Dataset content:

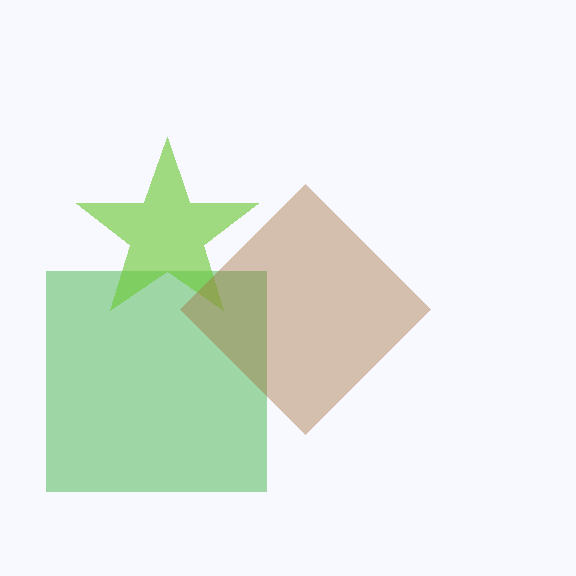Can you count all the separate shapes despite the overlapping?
Yes, there are 3 separate shapes.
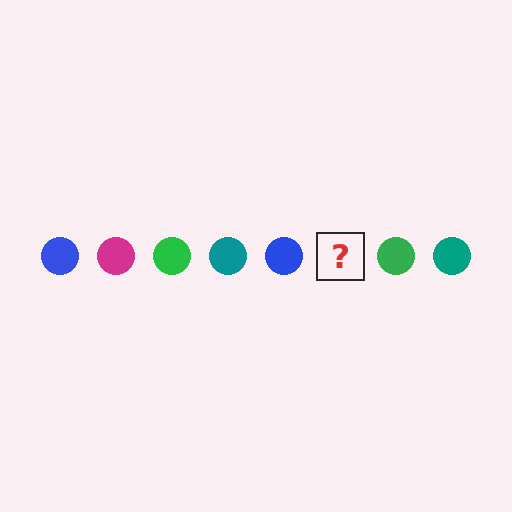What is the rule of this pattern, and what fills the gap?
The rule is that the pattern cycles through blue, magenta, green, teal circles. The gap should be filled with a magenta circle.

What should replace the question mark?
The question mark should be replaced with a magenta circle.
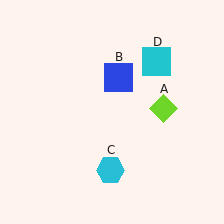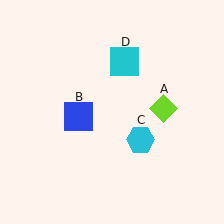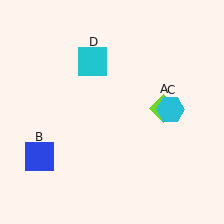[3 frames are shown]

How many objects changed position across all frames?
3 objects changed position: blue square (object B), cyan hexagon (object C), cyan square (object D).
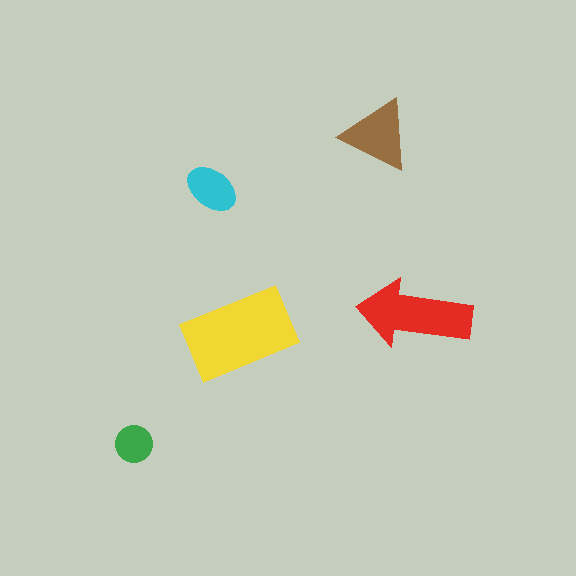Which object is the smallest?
The green circle.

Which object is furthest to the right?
The red arrow is rightmost.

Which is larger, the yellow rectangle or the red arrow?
The yellow rectangle.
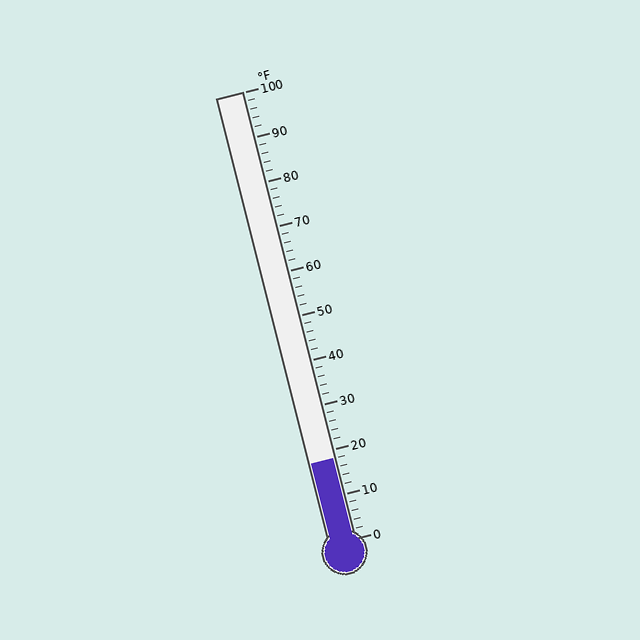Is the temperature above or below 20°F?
The temperature is below 20°F.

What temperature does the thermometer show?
The thermometer shows approximately 18°F.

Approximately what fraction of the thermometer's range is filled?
The thermometer is filled to approximately 20% of its range.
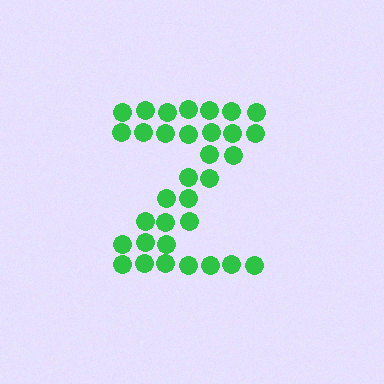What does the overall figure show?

Required task: Return exactly what appears from the opening line of the material through the line with "[3 frames are shown]", apart from the pictures.

Solution for this exercise:
Can you count all the separate shapes despite the overlapping?
Yes, there are 3 separate shapes.
What is the rule of this pattern, and what fills the gap?
The rule is that the pattern cycles through blue, magenta, green, teal circles. The gap should be filled with a magenta circle.

What should replace the question mark?
The question mark should be replaced with a magenta circle.
[3 frames are shown]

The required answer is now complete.